Illustrated geometry question entries:
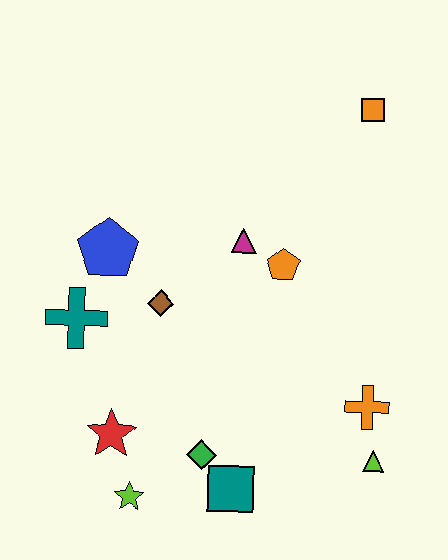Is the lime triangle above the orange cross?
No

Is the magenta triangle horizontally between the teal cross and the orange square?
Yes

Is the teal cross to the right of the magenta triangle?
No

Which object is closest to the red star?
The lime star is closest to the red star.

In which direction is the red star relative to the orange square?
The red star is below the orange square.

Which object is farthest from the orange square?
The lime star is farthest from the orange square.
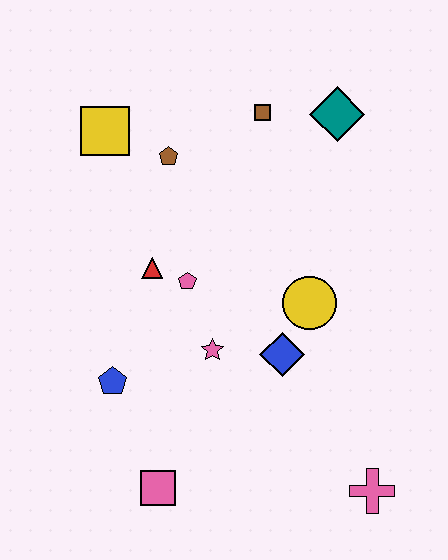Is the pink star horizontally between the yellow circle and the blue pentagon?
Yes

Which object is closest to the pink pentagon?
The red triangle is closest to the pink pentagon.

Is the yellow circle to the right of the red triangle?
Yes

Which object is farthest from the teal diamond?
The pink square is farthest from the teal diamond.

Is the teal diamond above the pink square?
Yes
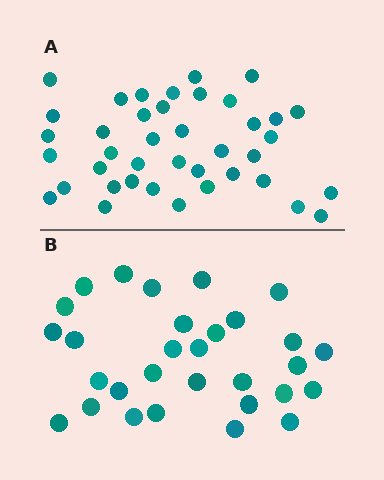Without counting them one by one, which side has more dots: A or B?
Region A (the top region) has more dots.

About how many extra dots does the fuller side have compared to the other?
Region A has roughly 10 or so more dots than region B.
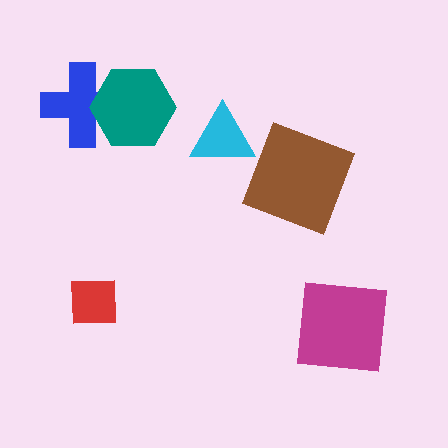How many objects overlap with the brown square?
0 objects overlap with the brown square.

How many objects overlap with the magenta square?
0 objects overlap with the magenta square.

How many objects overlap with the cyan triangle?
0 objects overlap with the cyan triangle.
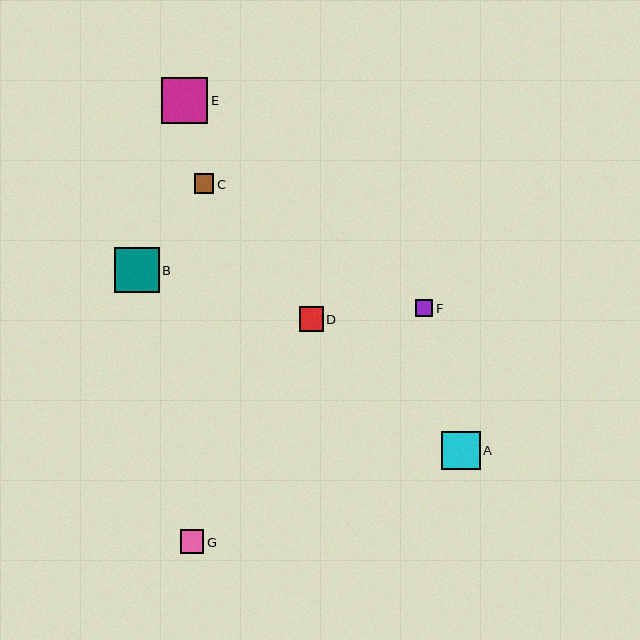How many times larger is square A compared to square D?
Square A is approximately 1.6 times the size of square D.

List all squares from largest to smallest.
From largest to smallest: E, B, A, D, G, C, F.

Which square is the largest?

### What is expected
Transcribe the material exactly, leaving every picture out.

### Full response
Is the lime triangle above the orange cross?
No

Is the magenta triangle horizontally between the teal cross and the orange square?
Yes

Is the teal cross to the right of the magenta triangle?
No

Which object is closest to the red star?
The lime star is closest to the red star.

In which direction is the red star relative to the orange square?
The red star is below the orange square.

Which object is farthest from the orange square?
The lime star is farthest from the orange square.
Is the pink star horizontally between the yellow circle and the blue pentagon?
Yes

Which object is closest to the pink pentagon?
The red triangle is closest to the pink pentagon.

Is the yellow circle to the right of the red triangle?
Yes

Which object is farthest from the teal diamond?
The pink square is farthest from the teal diamond.

Is the teal diamond above the pink square?
Yes
Without counting them one by one, which side has more dots: A or B?
Region A (the top region) has more dots.

About how many extra dots does the fuller side have compared to the other?
Region A has roughly 10 or so more dots than region B.
How many objects overlap with the brown square?
0 objects overlap with the brown square.

How many objects overlap with the magenta square?
0 objects overlap with the magenta square.

How many objects overlap with the cyan triangle?
0 objects overlap with the cyan triangle.
How many times larger is square A compared to square D?
Square A is approximately 1.6 times the size of square D.

List all squares from largest to smallest.
From largest to smallest: E, B, A, D, G, C, F.

Which square is the largest?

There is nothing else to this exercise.